▶ **Problem description**:
Every entry below should be transcribed exactly; pictures stay out of the copy.

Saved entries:
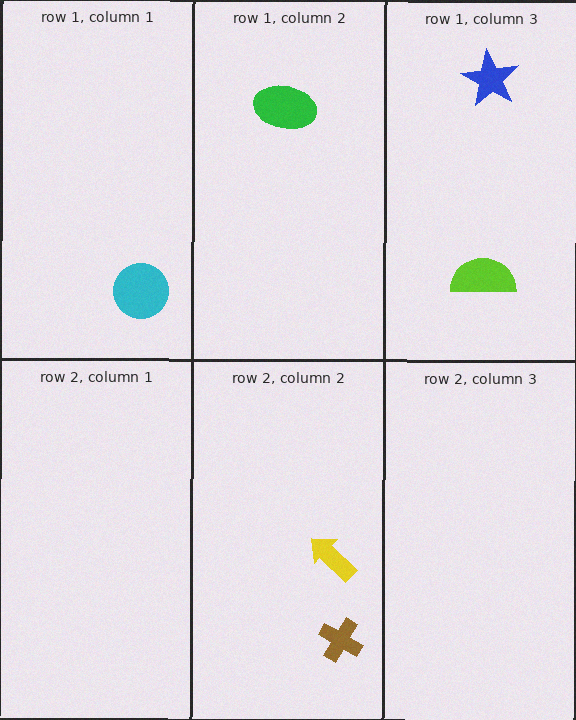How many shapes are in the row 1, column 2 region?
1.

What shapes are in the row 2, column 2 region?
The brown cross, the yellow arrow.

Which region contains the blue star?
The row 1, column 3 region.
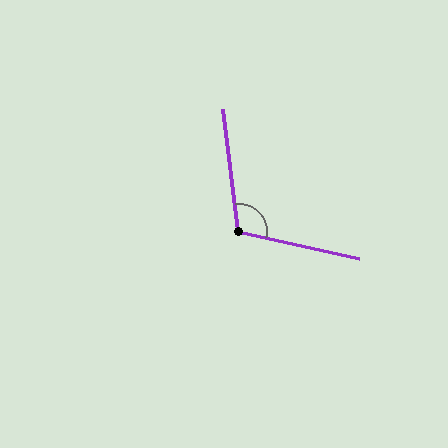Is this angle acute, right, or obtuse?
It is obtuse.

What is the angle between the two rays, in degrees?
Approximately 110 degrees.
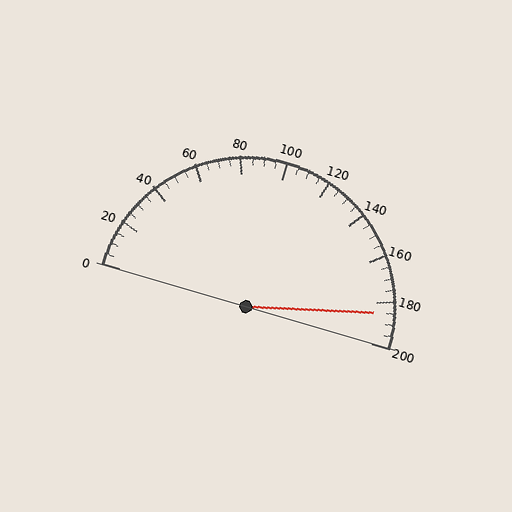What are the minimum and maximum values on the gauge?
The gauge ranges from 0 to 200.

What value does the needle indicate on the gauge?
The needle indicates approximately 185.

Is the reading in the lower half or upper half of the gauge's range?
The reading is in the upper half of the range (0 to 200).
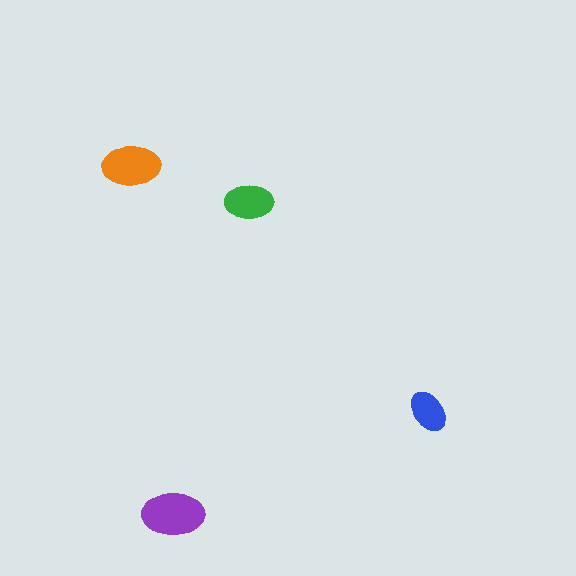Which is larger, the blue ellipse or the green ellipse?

▶ **Worked answer**:
How many shapes are in the row 1, column 2 region?
1.

What shapes are in the row 2, column 2 region?
The brown cross, the yellow arrow.

Which region contains the blue star?
The row 1, column 3 region.
Is this angle acute, right, or obtuse?
It is obtuse.

What is the angle between the two rays, in degrees?
Approximately 110 degrees.
What are the minimum and maximum values on the gauge?
The gauge ranges from 0 to 200.

What value does the needle indicate on the gauge?
The needle indicates approximately 185.

Is the reading in the lower half or upper half of the gauge's range?
The reading is in the upper half of the range (0 to 200).
Which is larger, the blue ellipse or the green ellipse?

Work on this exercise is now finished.